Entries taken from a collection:
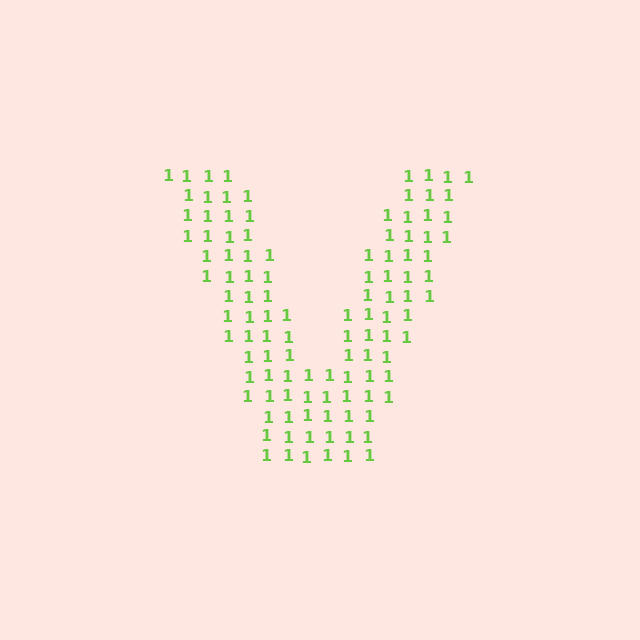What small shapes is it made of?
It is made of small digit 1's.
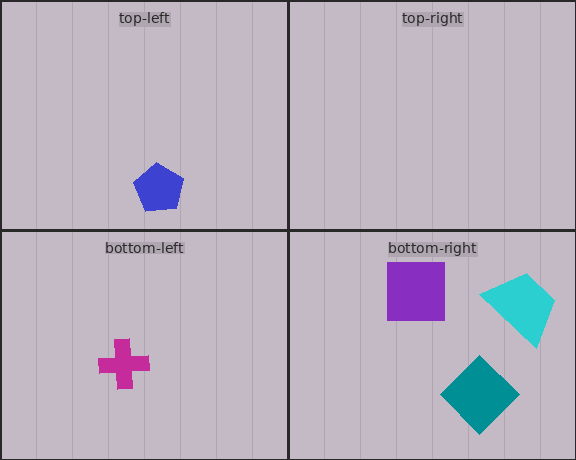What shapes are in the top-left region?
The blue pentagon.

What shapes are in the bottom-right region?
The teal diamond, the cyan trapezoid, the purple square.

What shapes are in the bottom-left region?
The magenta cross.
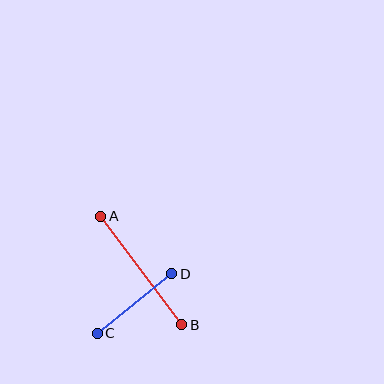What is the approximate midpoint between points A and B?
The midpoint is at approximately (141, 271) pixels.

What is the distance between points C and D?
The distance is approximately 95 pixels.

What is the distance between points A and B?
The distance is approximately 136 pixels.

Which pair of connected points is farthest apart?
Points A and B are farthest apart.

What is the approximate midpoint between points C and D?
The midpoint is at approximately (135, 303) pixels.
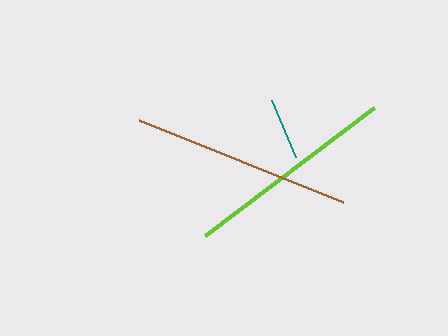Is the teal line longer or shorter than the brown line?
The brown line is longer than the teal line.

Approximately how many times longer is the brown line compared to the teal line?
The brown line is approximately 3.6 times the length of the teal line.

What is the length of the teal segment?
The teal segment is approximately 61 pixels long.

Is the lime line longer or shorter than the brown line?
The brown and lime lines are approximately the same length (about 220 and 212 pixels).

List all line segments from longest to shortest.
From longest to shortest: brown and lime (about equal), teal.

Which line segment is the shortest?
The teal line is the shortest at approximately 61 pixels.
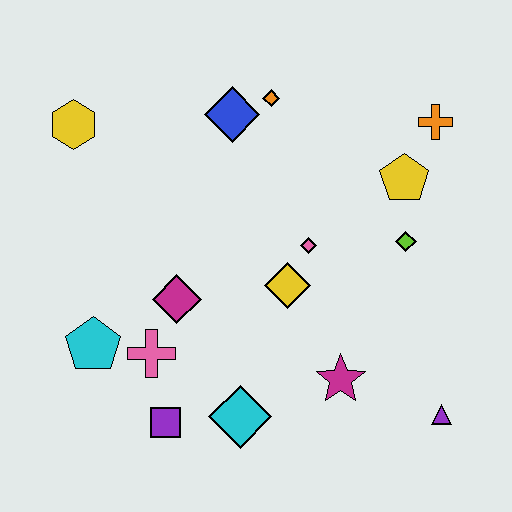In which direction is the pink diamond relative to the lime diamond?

### Exercise
Please write out all of the material above without changing a word, and omit any pictures.

### Result of the task
What small shapes is it made of?
It is made of small digit 1's.
What shapes are in the top-left region?
The blue pentagon.

What shapes are in the bottom-right region?
The teal diamond, the cyan trapezoid, the purple square.

What shapes are in the bottom-left region?
The magenta cross.
What is the approximate midpoint between points A and B?
The midpoint is at approximately (141, 271) pixels.

What is the distance between points C and D?
The distance is approximately 95 pixels.

What is the distance between points A and B?
The distance is approximately 136 pixels.

Which pair of connected points is farthest apart?
Points A and B are farthest apart.

What is the approximate midpoint between points C and D?
The midpoint is at approximately (135, 303) pixels.
Is the teal line longer or shorter than the brown line?
The brown line is longer than the teal line.

Approximately how many times longer is the brown line compared to the teal line?
The brown line is approximately 3.6 times the length of the teal line.

What is the length of the teal segment?
The teal segment is approximately 61 pixels long.

Is the lime line longer or shorter than the brown line?
The brown and lime lines are approximately the same length (about 220 and 212 pixels).

List all line segments from longest to shortest.
From longest to shortest: brown and lime (about equal), teal.

Which line segment is the shortest?
The teal line is the shortest at approximately 61 pixels.
In which direction is the pink diamond relative to the lime diamond?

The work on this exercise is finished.